# Geometry dataset question entries
--- BEGIN ---
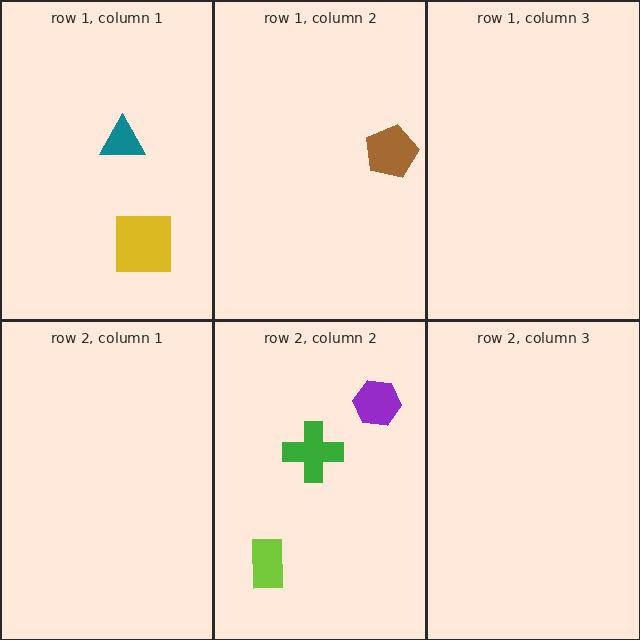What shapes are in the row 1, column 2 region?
The brown pentagon.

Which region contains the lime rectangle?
The row 2, column 2 region.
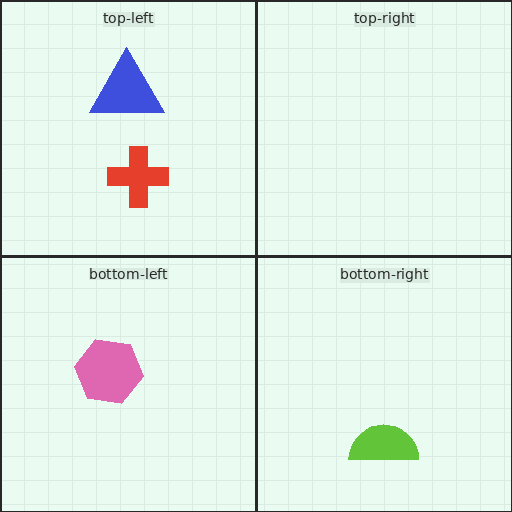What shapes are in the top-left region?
The blue triangle, the red cross.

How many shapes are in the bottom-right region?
1.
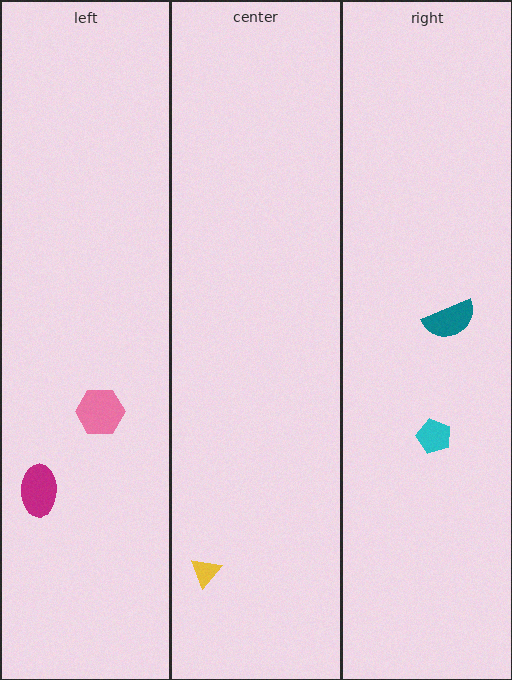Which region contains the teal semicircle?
The right region.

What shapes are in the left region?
The pink hexagon, the magenta ellipse.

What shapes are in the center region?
The yellow triangle.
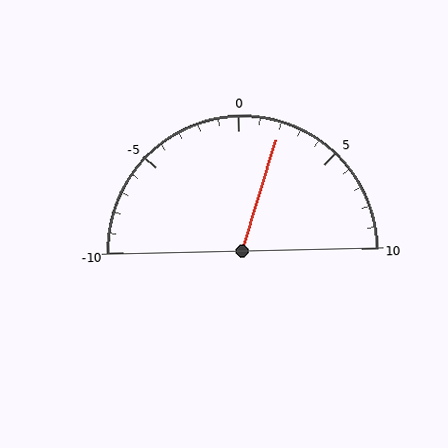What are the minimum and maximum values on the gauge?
The gauge ranges from -10 to 10.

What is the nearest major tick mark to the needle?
The nearest major tick mark is 0.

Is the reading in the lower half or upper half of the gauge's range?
The reading is in the upper half of the range (-10 to 10).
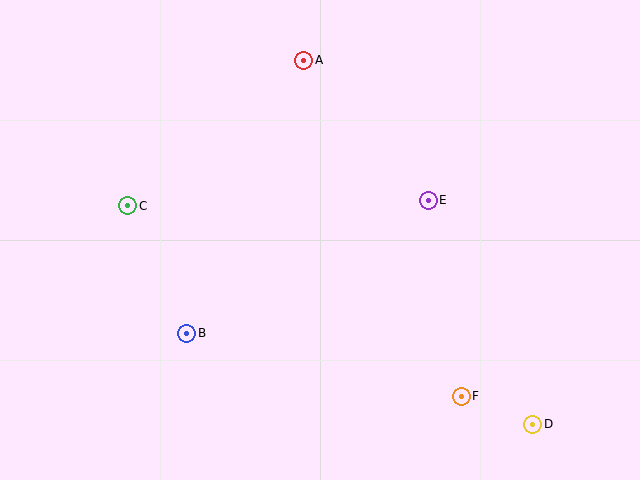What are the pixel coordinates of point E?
--- END ---
# EXERCISE PROMPT
Extract, exactly as written, the span of lines from the one holding "What is the" through the last line, inclusive. Skip any picture.

# SOLUTION BELOW
What is the nearest major tick mark to the needle?
The nearest major tick mark is 0.

Is the reading in the lower half or upper half of the gauge's range?
The reading is in the upper half of the range (-10 to 10).
What are the pixel coordinates of point E?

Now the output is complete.